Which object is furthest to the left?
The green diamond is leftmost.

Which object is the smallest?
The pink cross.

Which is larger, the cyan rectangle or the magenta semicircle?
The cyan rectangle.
# # # #
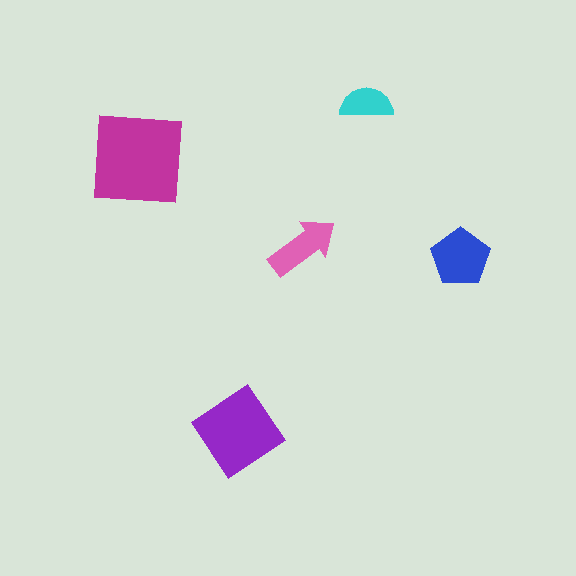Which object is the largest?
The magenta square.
# # # #
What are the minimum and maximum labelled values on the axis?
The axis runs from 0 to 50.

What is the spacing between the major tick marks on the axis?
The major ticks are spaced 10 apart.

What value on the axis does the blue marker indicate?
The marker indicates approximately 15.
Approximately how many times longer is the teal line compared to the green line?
# # # #
AIM:
Print the lines from the line containing "What is the" to the line containing "Approximately how many", both ends included, exactly and with nothing added.

RESPONSE TO THE TASK:
What is the spacing between the major tick marks on the axis?
The major ticks are spaced 10 apart.

What value on the axis does the blue marker indicate?
The marker indicates approximately 15.
Approximately how many times longer is the teal line compared to the green line?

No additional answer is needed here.